-- START OF Data listing --

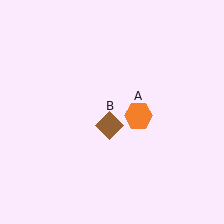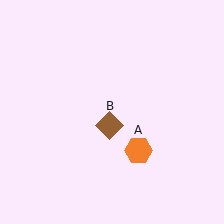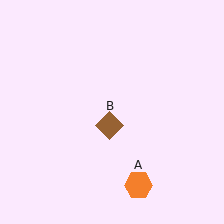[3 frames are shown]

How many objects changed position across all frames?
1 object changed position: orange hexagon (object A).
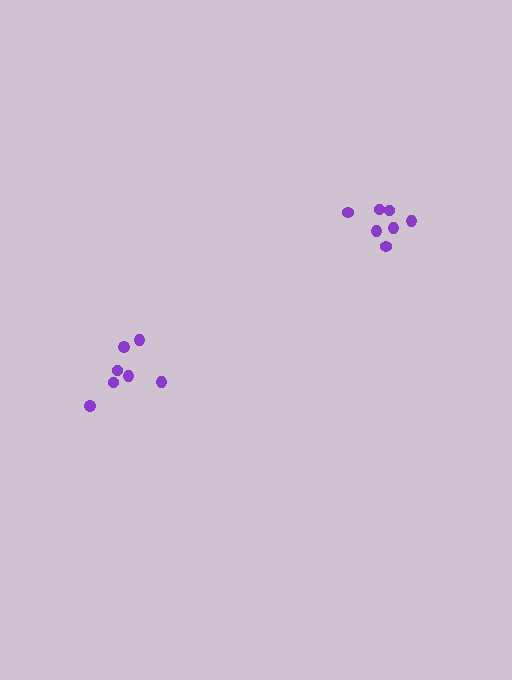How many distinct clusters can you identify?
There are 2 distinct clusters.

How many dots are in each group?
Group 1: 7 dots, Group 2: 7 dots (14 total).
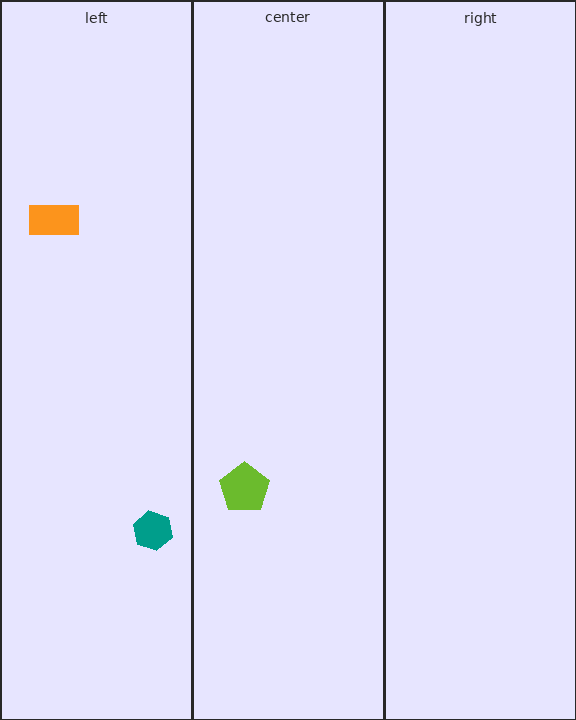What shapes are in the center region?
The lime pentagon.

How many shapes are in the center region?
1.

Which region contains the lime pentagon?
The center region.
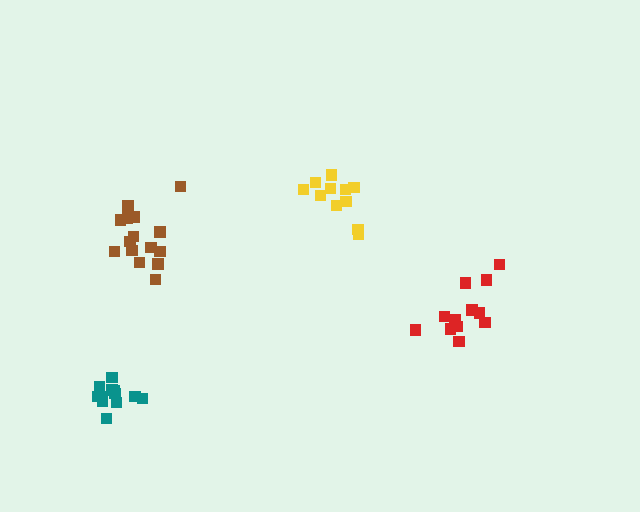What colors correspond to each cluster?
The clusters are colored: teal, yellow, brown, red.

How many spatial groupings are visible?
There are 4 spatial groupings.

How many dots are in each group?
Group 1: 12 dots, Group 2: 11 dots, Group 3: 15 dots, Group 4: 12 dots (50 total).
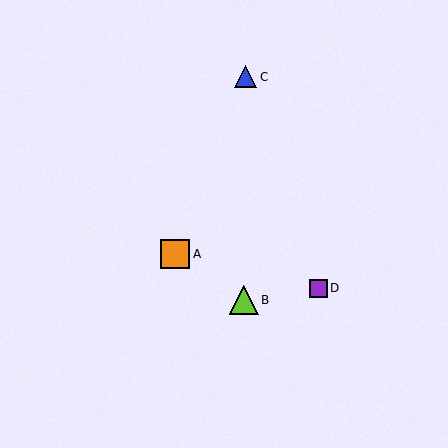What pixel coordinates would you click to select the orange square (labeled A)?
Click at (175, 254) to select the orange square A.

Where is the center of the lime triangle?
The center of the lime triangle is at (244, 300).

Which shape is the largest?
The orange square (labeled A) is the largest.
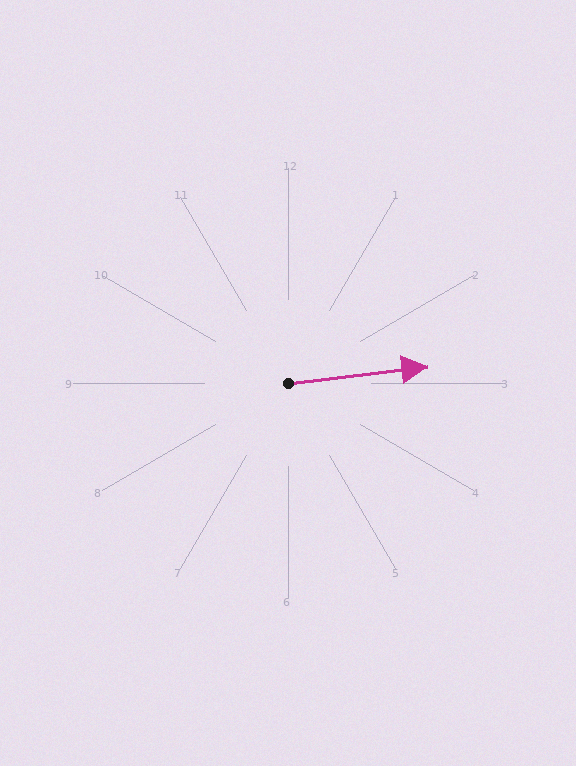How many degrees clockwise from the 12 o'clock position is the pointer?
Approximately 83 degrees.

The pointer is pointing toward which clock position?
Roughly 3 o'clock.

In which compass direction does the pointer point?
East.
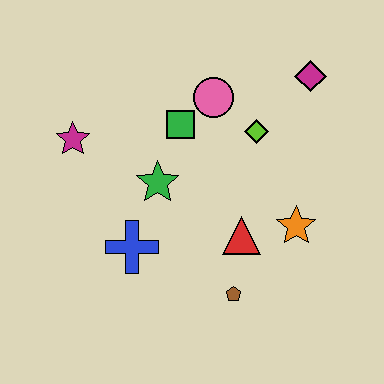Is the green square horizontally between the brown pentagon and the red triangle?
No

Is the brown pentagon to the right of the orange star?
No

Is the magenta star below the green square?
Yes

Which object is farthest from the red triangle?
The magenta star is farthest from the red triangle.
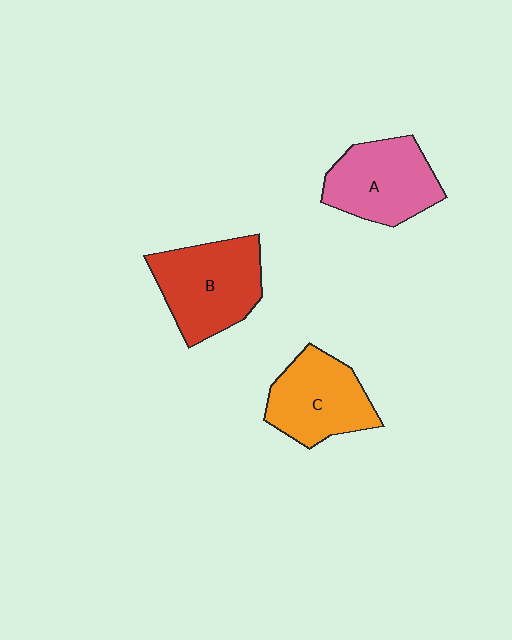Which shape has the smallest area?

-- END OF Data listing --

**Work instructions**
Transcribe every entry word for word, but skip the pictures.

**Written reply**
[3 frames are shown]

How many objects changed position across all frames?
1 object changed position: orange hexagon (object A).
How many distinct clusters can you identify?
There are 2 distinct clusters.

How many dots are in each group?
Group 1: 7 dots, Group 2: 7 dots (14 total).
What shapes are in the center region?
The lime pentagon.

How many shapes are in the center region?
1.

Which region contains the lime pentagon?
The center region.
What colors correspond to each cluster?
The clusters are colored: teal, yellow, brown, red.

How many spatial groupings are visible?
There are 4 spatial groupings.

How many dots are in each group?
Group 1: 12 dots, Group 2: 11 dots, Group 3: 15 dots, Group 4: 12 dots (50 total).
What pixel coordinates would you click to select the orange square (labeled A)?
Click at (175, 254) to select the orange square A.

Where is the center of the lime triangle?
The center of the lime triangle is at (244, 300).

Which shape is the largest?
The orange square (labeled A) is the largest.
How many degrees clockwise from the 12 o'clock position is the pointer?
Approximately 83 degrees.

The pointer is pointing toward which clock position?
Roughly 3 o'clock.

In which compass direction does the pointer point?
East.
Is the green square horizontally between the brown pentagon and the red triangle?
No

Is the brown pentagon to the right of the orange star?
No

Is the magenta star below the green square?
Yes

Which object is farthest from the red triangle?
The magenta star is farthest from the red triangle.
Which shape has the smallest area?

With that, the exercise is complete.